The lines to be extracted begin at the line containing "Approximately what fraction" and end at the last line of the data below; copy them exactly and leave out the pictures.

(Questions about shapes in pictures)
==*==
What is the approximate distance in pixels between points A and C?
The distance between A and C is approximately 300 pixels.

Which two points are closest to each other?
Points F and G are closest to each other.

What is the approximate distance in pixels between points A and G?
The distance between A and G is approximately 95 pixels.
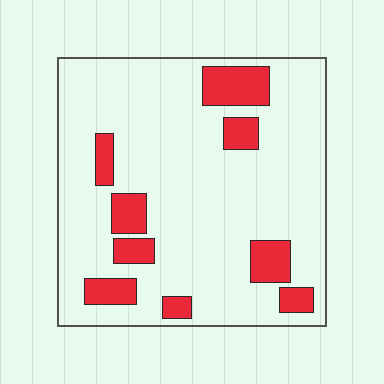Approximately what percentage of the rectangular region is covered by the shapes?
Approximately 15%.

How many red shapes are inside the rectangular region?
9.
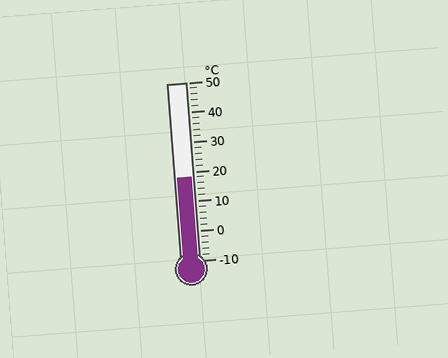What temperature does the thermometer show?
The thermometer shows approximately 18°C.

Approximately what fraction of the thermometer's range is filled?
The thermometer is filled to approximately 45% of its range.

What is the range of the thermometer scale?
The thermometer scale ranges from -10°C to 50°C.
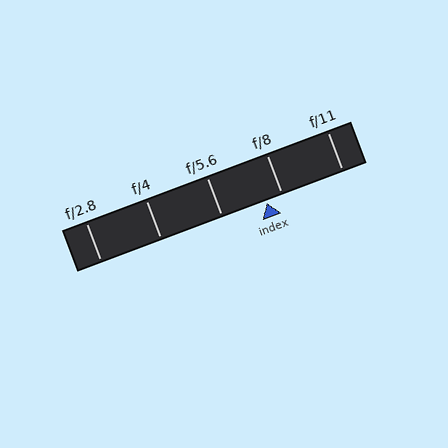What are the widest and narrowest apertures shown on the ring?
The widest aperture shown is f/2.8 and the narrowest is f/11.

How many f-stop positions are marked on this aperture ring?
There are 5 f-stop positions marked.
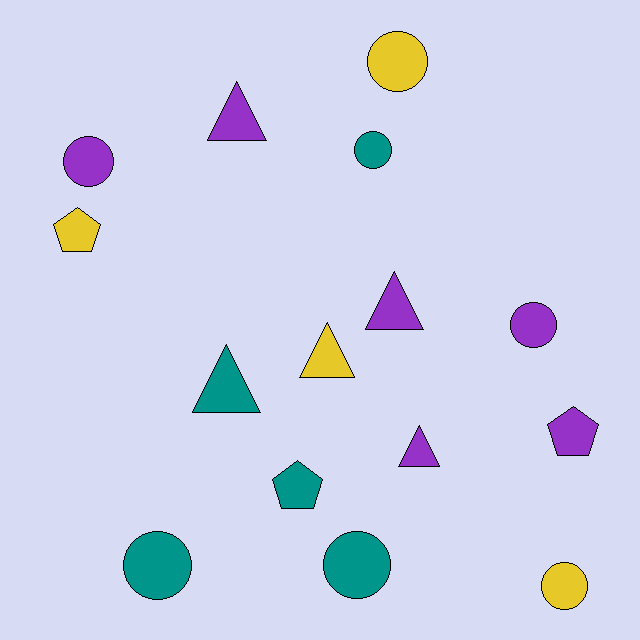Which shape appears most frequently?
Circle, with 7 objects.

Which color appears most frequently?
Purple, with 6 objects.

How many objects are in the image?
There are 15 objects.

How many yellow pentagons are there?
There is 1 yellow pentagon.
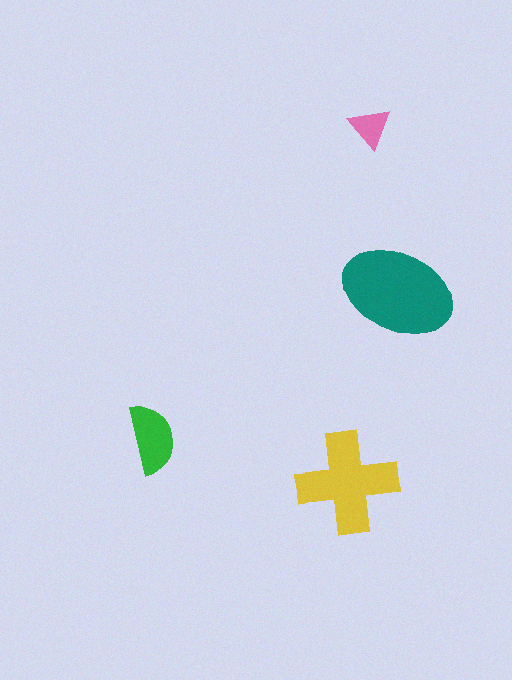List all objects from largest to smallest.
The teal ellipse, the yellow cross, the green semicircle, the pink triangle.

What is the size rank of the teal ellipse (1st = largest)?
1st.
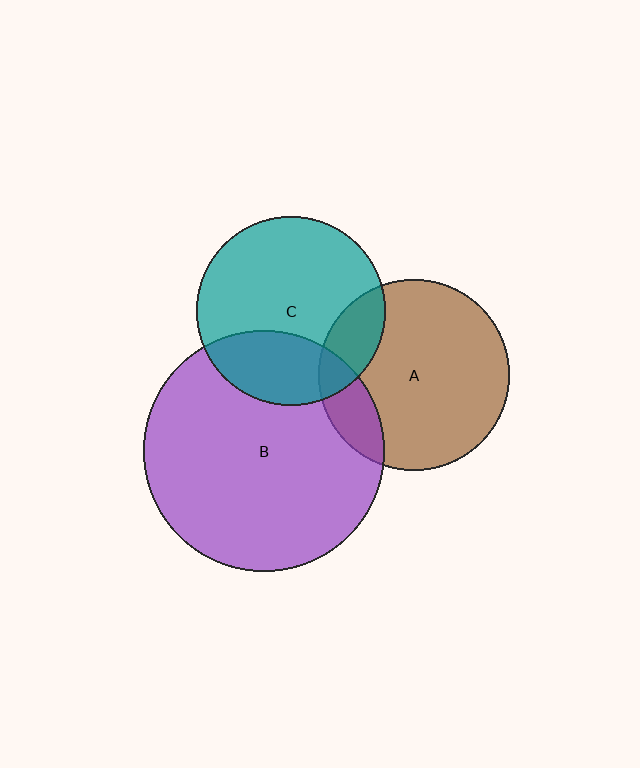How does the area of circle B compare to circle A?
Approximately 1.6 times.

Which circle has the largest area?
Circle B (purple).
==*==
# [EXERCISE ANSWER]
Approximately what fraction of the thermometer's range is filled?
The thermometer is filled to approximately 45% of its range.

What is the range of the thermometer scale?
The thermometer scale ranges from -10°C to 50°C.
What are the widest and narrowest apertures shown on the ring?
The widest aperture shown is f/2.8 and the narrowest is f/11.

How many f-stop positions are marked on this aperture ring?
There are 5 f-stop positions marked.
Which shape appears most frequently?
Circle, with 7 objects.

Which color appears most frequently?
Purple, with 6 objects.

How many objects are in the image?
There are 15 objects.

How many yellow pentagons are there?
There is 1 yellow pentagon.
List all objects from largest to smallest.
The teal ellipse, the yellow cross, the green semicircle, the pink triangle.

What is the size rank of the teal ellipse (1st = largest)?
1st.
How does the area of circle B compare to circle A?
Approximately 1.6 times.

Which circle has the largest area?
Circle B (purple).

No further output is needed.